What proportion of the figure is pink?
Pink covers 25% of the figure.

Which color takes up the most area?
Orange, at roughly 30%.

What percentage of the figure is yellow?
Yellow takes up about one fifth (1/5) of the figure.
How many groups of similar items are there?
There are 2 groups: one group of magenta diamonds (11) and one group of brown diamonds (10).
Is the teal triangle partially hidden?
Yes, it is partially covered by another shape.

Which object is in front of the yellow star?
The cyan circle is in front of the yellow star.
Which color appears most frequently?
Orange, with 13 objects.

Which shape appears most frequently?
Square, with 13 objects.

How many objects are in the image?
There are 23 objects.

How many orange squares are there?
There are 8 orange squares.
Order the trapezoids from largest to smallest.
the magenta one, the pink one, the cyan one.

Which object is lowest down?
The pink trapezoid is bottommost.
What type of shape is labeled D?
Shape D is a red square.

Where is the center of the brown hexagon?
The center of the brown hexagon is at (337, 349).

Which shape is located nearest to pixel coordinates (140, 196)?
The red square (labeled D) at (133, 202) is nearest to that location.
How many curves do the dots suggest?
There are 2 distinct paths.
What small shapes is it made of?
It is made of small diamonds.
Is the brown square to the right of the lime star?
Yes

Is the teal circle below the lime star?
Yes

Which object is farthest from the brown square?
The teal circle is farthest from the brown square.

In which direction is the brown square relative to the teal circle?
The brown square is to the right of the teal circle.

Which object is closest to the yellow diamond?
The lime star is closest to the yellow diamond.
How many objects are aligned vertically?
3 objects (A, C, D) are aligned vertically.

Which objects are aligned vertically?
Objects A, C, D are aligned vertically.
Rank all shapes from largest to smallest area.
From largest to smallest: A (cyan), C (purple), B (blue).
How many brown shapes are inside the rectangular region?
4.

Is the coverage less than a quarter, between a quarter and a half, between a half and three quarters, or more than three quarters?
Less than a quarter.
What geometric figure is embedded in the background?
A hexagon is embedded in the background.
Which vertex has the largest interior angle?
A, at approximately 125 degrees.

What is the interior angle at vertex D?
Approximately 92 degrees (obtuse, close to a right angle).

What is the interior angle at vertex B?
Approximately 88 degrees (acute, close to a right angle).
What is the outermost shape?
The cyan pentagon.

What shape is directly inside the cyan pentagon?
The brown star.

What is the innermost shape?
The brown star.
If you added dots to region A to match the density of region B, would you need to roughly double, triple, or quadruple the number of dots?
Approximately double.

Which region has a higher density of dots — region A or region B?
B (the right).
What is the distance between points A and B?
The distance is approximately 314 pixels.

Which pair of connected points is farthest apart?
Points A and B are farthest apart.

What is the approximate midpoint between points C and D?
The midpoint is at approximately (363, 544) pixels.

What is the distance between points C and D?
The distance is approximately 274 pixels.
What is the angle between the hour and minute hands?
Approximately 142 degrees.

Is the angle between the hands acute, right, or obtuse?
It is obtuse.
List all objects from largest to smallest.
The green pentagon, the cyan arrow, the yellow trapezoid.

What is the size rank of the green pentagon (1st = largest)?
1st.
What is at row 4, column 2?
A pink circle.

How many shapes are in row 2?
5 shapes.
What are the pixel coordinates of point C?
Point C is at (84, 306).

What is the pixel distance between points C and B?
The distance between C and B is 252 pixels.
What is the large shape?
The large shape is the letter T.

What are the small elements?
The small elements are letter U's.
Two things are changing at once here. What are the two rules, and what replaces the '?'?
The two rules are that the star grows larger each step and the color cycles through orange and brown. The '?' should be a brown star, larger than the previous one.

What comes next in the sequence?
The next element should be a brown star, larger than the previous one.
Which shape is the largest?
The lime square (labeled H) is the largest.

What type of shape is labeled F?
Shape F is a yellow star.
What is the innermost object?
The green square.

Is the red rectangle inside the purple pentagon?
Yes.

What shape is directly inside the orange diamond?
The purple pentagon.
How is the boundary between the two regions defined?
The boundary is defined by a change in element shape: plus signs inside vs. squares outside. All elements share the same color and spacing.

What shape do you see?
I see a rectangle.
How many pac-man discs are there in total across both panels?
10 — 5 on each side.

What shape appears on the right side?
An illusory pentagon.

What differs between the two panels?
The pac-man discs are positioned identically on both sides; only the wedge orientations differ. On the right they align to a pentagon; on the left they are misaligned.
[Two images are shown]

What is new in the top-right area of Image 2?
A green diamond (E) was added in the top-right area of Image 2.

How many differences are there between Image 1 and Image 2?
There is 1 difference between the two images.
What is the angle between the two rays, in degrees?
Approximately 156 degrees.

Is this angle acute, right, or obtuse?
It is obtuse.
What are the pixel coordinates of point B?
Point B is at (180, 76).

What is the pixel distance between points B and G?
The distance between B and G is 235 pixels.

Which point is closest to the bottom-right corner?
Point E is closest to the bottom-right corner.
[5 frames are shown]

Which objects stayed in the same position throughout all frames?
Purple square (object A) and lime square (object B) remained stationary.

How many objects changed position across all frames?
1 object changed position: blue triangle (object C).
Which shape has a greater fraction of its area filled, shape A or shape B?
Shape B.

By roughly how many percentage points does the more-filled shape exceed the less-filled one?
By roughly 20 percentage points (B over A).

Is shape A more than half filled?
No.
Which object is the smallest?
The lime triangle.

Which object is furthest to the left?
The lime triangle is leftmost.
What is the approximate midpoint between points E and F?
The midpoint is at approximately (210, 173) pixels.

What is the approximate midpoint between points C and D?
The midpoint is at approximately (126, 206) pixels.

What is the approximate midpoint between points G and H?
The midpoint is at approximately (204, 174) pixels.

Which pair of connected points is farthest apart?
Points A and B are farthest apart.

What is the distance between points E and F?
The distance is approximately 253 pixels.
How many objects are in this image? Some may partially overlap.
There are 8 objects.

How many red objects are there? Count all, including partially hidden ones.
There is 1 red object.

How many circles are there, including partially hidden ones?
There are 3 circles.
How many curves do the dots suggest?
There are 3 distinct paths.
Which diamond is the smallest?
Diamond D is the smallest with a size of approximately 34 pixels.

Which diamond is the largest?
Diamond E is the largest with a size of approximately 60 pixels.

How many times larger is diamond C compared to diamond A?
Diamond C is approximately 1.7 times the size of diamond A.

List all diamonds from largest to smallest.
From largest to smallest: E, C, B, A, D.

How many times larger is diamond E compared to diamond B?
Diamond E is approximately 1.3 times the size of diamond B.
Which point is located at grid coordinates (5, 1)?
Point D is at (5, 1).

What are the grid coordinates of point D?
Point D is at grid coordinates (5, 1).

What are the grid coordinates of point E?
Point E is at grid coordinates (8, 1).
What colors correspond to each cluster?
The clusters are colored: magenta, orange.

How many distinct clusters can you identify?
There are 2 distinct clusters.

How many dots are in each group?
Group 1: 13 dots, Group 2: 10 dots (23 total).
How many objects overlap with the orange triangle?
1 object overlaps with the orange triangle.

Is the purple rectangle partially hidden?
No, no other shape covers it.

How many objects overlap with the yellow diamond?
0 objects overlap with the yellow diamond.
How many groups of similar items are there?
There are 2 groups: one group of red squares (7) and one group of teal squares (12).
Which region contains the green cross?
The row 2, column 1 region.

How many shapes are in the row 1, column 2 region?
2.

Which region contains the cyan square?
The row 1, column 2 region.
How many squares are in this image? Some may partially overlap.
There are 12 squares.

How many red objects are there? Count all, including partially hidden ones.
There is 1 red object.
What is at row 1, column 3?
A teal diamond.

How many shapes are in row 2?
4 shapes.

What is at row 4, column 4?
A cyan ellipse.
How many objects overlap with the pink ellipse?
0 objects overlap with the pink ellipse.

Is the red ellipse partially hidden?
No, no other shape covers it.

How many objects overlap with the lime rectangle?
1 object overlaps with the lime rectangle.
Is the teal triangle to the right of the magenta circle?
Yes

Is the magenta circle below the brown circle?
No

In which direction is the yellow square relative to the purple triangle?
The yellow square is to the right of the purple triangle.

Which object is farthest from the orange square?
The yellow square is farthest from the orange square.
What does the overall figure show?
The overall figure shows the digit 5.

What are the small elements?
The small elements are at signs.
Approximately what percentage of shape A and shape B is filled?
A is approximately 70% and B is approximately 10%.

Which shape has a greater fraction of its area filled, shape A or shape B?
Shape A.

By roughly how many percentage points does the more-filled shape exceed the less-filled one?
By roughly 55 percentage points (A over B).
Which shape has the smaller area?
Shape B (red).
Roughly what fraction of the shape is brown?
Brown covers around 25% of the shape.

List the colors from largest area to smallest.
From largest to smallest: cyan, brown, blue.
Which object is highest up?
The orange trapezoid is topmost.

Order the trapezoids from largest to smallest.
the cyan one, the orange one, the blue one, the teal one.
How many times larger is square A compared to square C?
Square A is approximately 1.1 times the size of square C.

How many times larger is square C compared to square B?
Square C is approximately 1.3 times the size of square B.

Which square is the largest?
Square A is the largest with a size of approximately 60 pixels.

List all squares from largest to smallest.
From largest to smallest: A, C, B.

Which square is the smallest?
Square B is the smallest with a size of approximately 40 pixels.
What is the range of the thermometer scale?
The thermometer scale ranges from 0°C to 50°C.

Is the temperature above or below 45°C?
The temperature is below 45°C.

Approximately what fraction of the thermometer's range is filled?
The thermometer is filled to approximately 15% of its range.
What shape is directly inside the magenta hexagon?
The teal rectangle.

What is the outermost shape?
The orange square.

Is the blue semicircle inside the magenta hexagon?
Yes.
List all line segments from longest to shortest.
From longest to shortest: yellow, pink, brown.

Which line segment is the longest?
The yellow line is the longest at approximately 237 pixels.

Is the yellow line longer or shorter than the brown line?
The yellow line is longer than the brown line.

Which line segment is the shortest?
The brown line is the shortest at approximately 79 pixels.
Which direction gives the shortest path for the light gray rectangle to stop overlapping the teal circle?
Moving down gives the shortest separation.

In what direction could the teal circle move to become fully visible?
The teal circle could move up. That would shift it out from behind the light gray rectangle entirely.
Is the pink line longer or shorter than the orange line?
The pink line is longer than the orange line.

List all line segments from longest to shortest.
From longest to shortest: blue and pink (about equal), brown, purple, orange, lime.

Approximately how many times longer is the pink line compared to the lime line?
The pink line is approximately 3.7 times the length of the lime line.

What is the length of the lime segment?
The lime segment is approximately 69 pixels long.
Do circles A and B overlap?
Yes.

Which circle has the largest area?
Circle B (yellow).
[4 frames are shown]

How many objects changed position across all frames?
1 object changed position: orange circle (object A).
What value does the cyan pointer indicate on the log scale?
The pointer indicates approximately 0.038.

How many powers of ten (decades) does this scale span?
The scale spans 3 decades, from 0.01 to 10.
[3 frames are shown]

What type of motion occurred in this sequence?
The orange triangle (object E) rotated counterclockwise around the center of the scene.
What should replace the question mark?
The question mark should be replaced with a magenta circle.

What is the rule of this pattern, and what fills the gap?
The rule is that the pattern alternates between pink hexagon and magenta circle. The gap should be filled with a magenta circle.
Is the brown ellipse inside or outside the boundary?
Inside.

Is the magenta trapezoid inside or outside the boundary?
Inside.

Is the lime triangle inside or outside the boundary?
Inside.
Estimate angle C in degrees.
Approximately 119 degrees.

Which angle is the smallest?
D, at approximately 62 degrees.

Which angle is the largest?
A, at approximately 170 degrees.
········
Direction: Report the number of lines above containing the word "shown", with no other text.

Response: 4